Problem details: Every line of the material is to be repeated exactly as it stands.

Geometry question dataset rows
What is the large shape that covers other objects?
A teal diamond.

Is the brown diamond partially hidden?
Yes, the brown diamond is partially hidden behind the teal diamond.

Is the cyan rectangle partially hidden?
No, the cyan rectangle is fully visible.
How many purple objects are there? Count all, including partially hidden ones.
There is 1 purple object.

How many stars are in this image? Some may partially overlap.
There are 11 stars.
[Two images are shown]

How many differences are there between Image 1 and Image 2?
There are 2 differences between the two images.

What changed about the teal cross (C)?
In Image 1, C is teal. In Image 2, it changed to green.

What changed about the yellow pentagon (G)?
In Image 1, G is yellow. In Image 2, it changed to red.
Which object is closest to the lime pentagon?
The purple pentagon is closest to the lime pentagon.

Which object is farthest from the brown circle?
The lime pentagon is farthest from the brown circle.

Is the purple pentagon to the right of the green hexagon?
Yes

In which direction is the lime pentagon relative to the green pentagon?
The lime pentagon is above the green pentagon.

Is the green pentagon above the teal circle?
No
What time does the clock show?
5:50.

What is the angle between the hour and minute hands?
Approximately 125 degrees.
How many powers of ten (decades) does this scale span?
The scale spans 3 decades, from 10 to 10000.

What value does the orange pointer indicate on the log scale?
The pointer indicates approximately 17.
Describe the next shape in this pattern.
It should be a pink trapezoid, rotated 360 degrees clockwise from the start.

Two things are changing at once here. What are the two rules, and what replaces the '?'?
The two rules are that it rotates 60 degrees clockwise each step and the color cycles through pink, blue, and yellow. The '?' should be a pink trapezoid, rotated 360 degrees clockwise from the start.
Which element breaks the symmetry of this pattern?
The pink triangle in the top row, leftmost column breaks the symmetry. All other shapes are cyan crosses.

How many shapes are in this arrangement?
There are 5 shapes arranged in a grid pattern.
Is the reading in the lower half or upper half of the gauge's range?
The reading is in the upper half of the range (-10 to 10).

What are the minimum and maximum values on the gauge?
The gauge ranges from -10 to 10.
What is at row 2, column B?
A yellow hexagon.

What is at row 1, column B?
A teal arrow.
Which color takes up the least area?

The answer:
What is the large shape that covers other objects?
A teal diamond.

Is the brown diamond partially hidden?
Yes, the brown diamond is partially hidden behind the teal diamond.

Is the cyan rectangle partially hidden?
No, the cyan rectangle is fully visible.
How many purple objects are there? Count all, including partially hidden ones.
There is 1 purple object.

How many stars are in this image? Some may partially overlap.
There are 11 stars.
[Two images are shown]

How many differences are there between Image 1 and Image 2?
There are 2 differences between the two images.

What changed about the teal cross (C)?
In Image 1, C is teal. In Image 2, it changed to green.

What changed about the yellow pentagon (G)?
In Image 1, G is yellow. In Image 2, it changed to red.
Which object is closest to the lime pentagon?
The purple pentagon is closest to the lime pentagon.

Which object is farthest from the brown circle?
The lime pentagon is farthest from the brown circle.

Is the purple pentagon to the right of the green hexagon?
Yes

In which direction is the lime pentagon relative to the green pentagon?
The lime pentagon is above the green pentagon.

Is the green pentagon above the teal circle?
No
What time does the clock show?
5:50.

What is the angle between the hour and minute hands?
Approximately 125 degrees.
How many powers of ten (decades) does this scale span?
The scale spans 3 decades, from 10 to 10000.

What value does the orange pointer indicate on the log scale?
The pointer indicates approximately 17.
Describe the next shape in this pattern.
It should be a pink trapezoid, rotated 360 degrees clockwise from the start.

Two things are changing at once here. What are the two rules, and what replaces the '?'?
The two rules are that it rotates 60 degrees clockwise each step and the color cycles through pink, blue, and yellow. The '?' should be a pink trapezoid, rotated 360 degrees clockwise from the start.
Which element breaks the symmetry of this pattern?
The pink triangle in the top row, leftmost column breaks the symmetry. All other shapes are cyan crosses.

How many shapes are in this arrangement?
There are 5 shapes arranged in a grid pattern.
Is the reading in the lower half or upper half of the gauge's range?
The reading is in the upper half of the range (-10 to 10).

What are the minimum and maximum values on the gauge?
The gauge ranges from -10 to 10.
What is at row 2, column B?
A yellow hexagon.

What is at row 1, column B?
A teal arrow.
Which color takes up the least area?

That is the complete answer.